Start of MATERIAL FOR THE TASK
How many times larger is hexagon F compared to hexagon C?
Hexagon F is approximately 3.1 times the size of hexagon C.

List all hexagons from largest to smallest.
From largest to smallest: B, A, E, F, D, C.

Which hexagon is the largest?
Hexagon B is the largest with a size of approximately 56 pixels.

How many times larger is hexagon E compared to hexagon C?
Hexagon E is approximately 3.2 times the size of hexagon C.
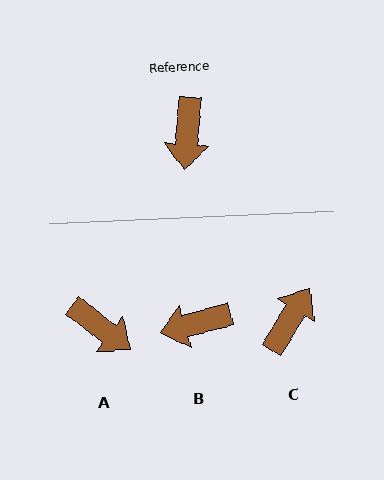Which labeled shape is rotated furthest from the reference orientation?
C, about 153 degrees away.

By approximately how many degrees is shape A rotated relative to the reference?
Approximately 57 degrees counter-clockwise.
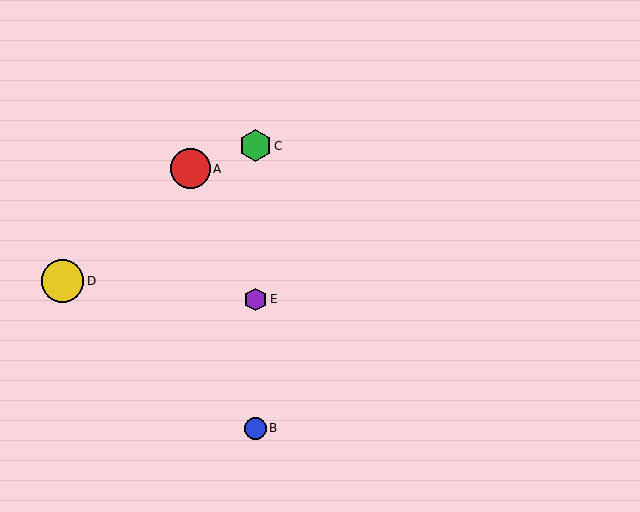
End of MATERIAL FOR THE TASK
## WORK TO DO
Restate the data above word for word. Skip every picture.

## PROBLEM SOLUTION
How many times larger is hexagon F compared to hexagon C?
Hexagon F is approximately 3.1 times the size of hexagon C.

List all hexagons from largest to smallest.
From largest to smallest: B, A, E, F, D, C.

Which hexagon is the largest?
Hexagon B is the largest with a size of approximately 56 pixels.

How many times larger is hexagon E compared to hexagon C?
Hexagon E is approximately 3.2 times the size of hexagon C.
Which labeled shape is rotated furthest from the reference orientation?
C, about 153 degrees away.

By approximately how many degrees is shape A rotated relative to the reference?
Approximately 57 degrees counter-clockwise.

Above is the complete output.